### Work required
Quote every line of the data below as it stands, omitting pictures.

### Supplied records
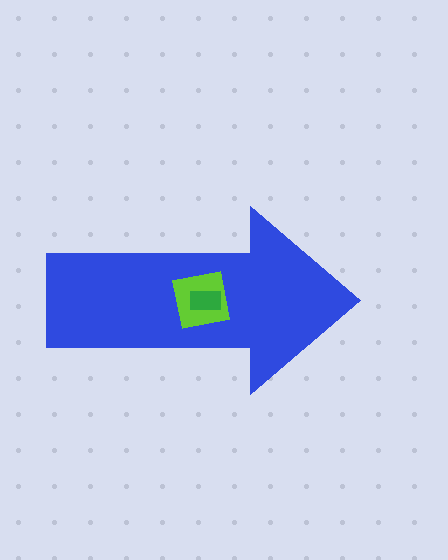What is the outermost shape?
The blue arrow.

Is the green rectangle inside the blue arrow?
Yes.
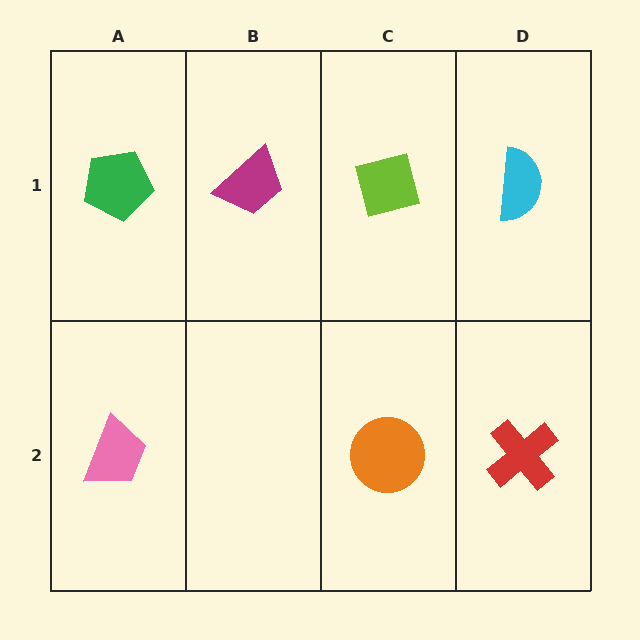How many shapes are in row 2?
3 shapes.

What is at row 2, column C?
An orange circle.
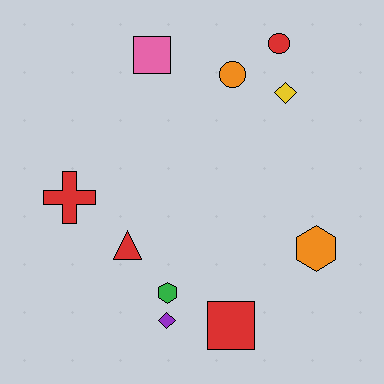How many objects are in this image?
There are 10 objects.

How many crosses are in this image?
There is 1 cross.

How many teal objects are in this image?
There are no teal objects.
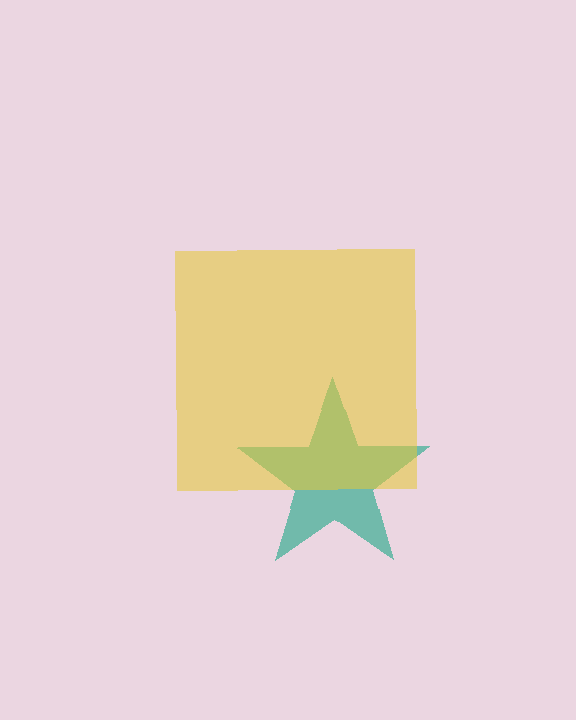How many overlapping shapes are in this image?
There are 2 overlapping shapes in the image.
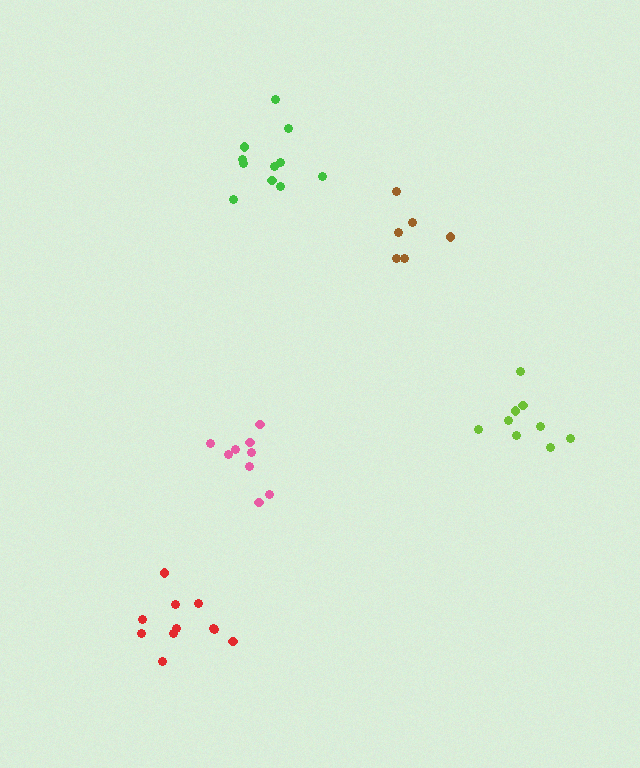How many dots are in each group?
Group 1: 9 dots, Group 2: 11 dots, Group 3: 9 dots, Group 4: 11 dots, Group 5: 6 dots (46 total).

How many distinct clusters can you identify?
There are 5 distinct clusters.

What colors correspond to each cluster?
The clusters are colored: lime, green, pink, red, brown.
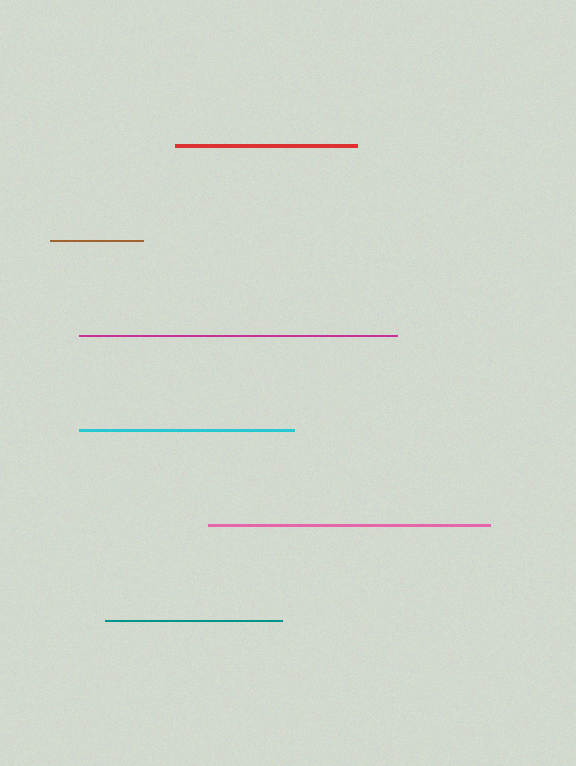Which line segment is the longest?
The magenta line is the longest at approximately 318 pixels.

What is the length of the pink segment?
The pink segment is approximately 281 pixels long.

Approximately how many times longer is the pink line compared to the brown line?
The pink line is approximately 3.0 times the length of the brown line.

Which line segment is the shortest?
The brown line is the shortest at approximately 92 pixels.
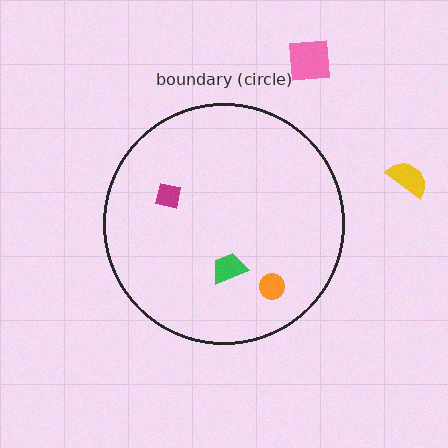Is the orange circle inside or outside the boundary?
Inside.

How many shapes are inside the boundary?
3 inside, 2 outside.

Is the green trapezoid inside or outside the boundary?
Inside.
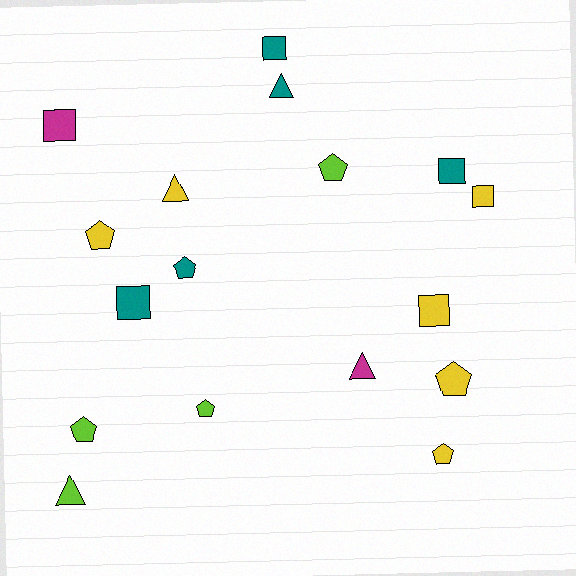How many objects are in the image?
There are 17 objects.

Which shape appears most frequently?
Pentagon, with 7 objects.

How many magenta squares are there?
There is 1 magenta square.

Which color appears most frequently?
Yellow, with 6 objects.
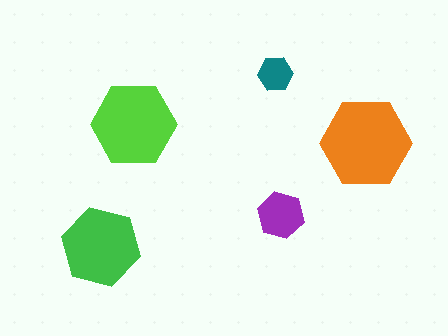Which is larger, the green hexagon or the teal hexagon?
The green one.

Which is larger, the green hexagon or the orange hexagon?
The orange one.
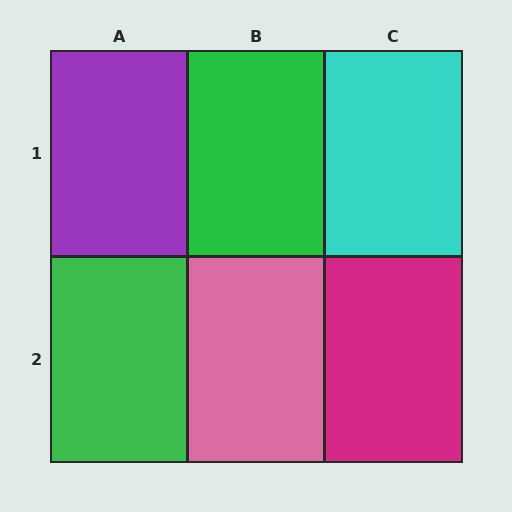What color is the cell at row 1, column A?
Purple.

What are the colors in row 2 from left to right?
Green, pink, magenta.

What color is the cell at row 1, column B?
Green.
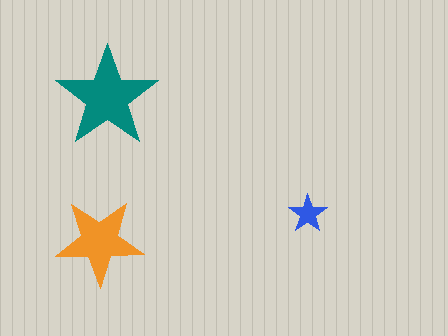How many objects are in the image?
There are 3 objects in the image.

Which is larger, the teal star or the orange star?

### Final answer
What is the outermost shape?
The blue arrow.

Is the green rectangle inside the blue arrow?
Yes.
How many shapes are in row 2?
3 shapes.

What is at row 2, column C?
An orange circle.
How many objects are in this image?
There are 10 objects.

How many crosses are in this image?
There is 1 cross.

How many teal objects are in this image?
There are no teal objects.
How many overlapping shapes are in this image?
There are 2 overlapping shapes in the image.
How many dots are in each group?
Group 1: 9 dots, Group 2: 11 dots, Group 3: 9 dots, Group 4: 11 dots, Group 5: 6 dots (46 total).

How many distinct clusters can you identify?
There are 5 distinct clusters.

What colors correspond to each cluster?
The clusters are colored: lime, green, pink, red, brown.
Which line segment is the longest?
The magenta line is the longest at approximately 318 pixels.

What is the length of the pink segment?
The pink segment is approximately 281 pixels long.

Approximately how many times longer is the pink line compared to the brown line?
The pink line is approximately 3.0 times the length of the brown line.

Which line segment is the shortest?
The brown line is the shortest at approximately 92 pixels.
Is the orange circle inside or outside the boundary?
Inside.

How many shapes are inside the boundary?
3 inside, 2 outside.

Is the green trapezoid inside or outside the boundary?
Inside.
How many objects are in the image?
There are 17 objects.

Which shape appears most frequently?
Pentagon, with 7 objects.

How many magenta squares are there?
There is 1 magenta square.

Which color appears most frequently?
Yellow, with 6 objects.
Which is larger, the green hexagon or the teal hexagon?
The green one.

Which is larger, the green hexagon or the orange hexagon?
The orange one.
What color is the cell at row 1, column A?
Purple.

What are the colors in row 2 from left to right?
Green, pink, magenta.

What color is the cell at row 1, column B?
Green.
How many objects are in the image?
There are 3 objects in the image.

Which is larger, the teal star or the orange star?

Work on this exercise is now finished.